◆ **Task**
Your response should consist of every line below, reproduced without alteration.

(Questions regarding geometric shapes)
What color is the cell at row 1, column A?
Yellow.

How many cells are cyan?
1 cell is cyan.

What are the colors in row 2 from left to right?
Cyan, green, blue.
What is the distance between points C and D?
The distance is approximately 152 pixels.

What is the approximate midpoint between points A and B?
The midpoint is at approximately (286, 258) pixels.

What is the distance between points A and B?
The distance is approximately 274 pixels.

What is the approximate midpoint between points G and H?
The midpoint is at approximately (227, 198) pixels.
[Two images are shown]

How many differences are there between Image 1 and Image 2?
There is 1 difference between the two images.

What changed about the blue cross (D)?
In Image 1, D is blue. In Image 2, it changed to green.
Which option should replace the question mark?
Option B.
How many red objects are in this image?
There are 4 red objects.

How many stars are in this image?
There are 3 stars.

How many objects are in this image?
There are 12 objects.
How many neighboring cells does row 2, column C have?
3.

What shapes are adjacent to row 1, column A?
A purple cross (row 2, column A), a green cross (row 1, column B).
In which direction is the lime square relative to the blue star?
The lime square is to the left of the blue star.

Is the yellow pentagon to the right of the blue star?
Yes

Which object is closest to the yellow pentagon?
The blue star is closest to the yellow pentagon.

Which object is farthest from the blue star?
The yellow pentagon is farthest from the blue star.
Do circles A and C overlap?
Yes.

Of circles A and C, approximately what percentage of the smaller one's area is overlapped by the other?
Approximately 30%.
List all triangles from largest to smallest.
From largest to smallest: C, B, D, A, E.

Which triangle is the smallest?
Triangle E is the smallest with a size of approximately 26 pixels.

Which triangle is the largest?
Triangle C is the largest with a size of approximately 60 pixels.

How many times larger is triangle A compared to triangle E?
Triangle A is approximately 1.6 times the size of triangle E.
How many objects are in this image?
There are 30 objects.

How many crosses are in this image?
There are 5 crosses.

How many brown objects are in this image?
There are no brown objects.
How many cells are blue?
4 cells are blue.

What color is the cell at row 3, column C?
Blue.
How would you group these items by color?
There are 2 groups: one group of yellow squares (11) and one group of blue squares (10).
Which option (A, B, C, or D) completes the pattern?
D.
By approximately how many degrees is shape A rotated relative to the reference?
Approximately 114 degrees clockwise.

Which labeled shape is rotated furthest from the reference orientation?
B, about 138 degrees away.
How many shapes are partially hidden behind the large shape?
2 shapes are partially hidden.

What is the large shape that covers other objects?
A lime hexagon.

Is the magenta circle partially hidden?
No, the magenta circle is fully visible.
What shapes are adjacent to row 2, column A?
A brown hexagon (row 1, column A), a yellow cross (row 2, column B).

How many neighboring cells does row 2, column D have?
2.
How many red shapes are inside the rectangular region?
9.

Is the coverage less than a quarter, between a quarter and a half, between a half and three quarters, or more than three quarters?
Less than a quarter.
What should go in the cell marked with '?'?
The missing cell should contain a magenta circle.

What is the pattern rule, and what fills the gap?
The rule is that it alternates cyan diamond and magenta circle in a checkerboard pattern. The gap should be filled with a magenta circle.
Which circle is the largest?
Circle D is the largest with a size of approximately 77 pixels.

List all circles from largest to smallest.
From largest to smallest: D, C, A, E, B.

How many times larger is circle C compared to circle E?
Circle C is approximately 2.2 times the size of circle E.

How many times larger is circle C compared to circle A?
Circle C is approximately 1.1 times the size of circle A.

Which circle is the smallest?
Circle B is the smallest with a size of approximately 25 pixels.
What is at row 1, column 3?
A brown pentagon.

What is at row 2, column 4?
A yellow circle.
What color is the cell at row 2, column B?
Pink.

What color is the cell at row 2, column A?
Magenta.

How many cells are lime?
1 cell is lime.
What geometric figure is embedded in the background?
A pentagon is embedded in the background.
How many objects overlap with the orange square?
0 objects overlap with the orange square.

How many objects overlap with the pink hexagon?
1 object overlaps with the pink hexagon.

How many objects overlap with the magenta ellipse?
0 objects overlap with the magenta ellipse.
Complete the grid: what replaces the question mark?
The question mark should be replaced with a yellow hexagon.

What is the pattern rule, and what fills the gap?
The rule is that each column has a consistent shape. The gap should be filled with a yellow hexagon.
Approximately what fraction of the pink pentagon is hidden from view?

◆ **Written response**
What color is the cell at row 1, column A?
Yellow.

How many cells are cyan?
1 cell is cyan.

What are the colors in row 2 from left to right?
Cyan, green, blue.
What is the distance between points C and D?
The distance is approximately 152 pixels.

What is the approximate midpoint between points A and B?
The midpoint is at approximately (286, 258) pixels.

What is the distance between points A and B?
The distance is approximately 274 pixels.

What is the approximate midpoint between points G and H?
The midpoint is at approximately (227, 198) pixels.
[Two images are shown]

How many differences are there between Image 1 and Image 2?
There is 1 difference between the two images.

What changed about the blue cross (D)?
In Image 1, D is blue. In Image 2, it changed to green.
Which option should replace the question mark?
Option B.
How many red objects are in this image?
There are 4 red objects.

How many stars are in this image?
There are 3 stars.

How many objects are in this image?
There are 12 objects.
How many neighboring cells does row 2, column C have?
3.

What shapes are adjacent to row 1, column A?
A purple cross (row 2, column A), a green cross (row 1, column B).
In which direction is the lime square relative to the blue star?
The lime square is to the left of the blue star.

Is the yellow pentagon to the right of the blue star?
Yes

Which object is closest to the yellow pentagon?
The blue star is closest to the yellow pentagon.

Which object is farthest from the blue star?
The yellow pentagon is farthest from the blue star.
Do circles A and C overlap?
Yes.

Of circles A and C, approximately what percentage of the smaller one's area is overlapped by the other?
Approximately 30%.
List all triangles from largest to smallest.
From largest to smallest: C, B, D, A, E.

Which triangle is the smallest?
Triangle E is the smallest with a size of approximately 26 pixels.

Which triangle is the largest?
Triangle C is the largest with a size of approximately 60 pixels.

How many times larger is triangle A compared to triangle E?
Triangle A is approximately 1.6 times the size of triangle E.
How many objects are in this image?
There are 30 objects.

How many crosses are in this image?
There are 5 crosses.

How many brown objects are in this image?
There are no brown objects.
How many cells are blue?
4 cells are blue.

What color is the cell at row 3, column C?
Blue.
How would you group these items by color?
There are 2 groups: one group of yellow squares (11) and one group of blue squares (10).
Which option (A, B, C, or D) completes the pattern?
D.
By approximately how many degrees is shape A rotated relative to the reference?
Approximately 114 degrees clockwise.

Which labeled shape is rotated furthest from the reference orientation?
B, about 138 degrees away.
How many shapes are partially hidden behind the large shape?
2 shapes are partially hidden.

What is the large shape that covers other objects?
A lime hexagon.

Is the magenta circle partially hidden?
No, the magenta circle is fully visible.
What shapes are adjacent to row 2, column A?
A brown hexagon (row 1, column A), a yellow cross (row 2, column B).

How many neighboring cells does row 2, column D have?
2.
How many red shapes are inside the rectangular region?
9.

Is the coverage less than a quarter, between a quarter and a half, between a half and three quarters, or more than three quarters?
Less than a quarter.
What should go in the cell marked with '?'?
The missing cell should contain a magenta circle.

What is the pattern rule, and what fills the gap?
The rule is that it alternates cyan diamond and magenta circle in a checkerboard pattern. The gap should be filled with a magenta circle.
Which circle is the largest?
Circle D is the largest with a size of approximately 77 pixels.

List all circles from largest to smallest.
From largest to smallest: D, C, A, E, B.

How many times larger is circle C compared to circle E?
Circle C is approximately 2.2 times the size of circle E.

How many times larger is circle C compared to circle A?
Circle C is approximately 1.1 times the size of circle A.

Which circle is the smallest?
Circle B is the smallest with a size of approximately 25 pixels.
What is at row 1, column 3?
A brown pentagon.

What is at row 2, column 4?
A yellow circle.
What color is the cell at row 2, column B?
Pink.

What color is the cell at row 2, column A?
Magenta.

How many cells are lime?
1 cell is lime.
What geometric figure is embedded in the background?
A pentagon is embedded in the background.
How many objects overlap with the orange square?
0 objects overlap with the orange square.

How many objects overlap with the pink hexagon?
1 object overlaps with the pink hexagon.

How many objects overlap with the magenta ellipse?
0 objects overlap with the magenta ellipse.
Complete the grid: what replaces the question mark?
The question mark should be replaced with a yellow hexagon.

What is the pattern rule, and what fills the gap?
The rule is that each column has a consistent shape. The gap should be filled with a yellow hexagon.
Approximately what fraction of the pink pentagon is hidden from view?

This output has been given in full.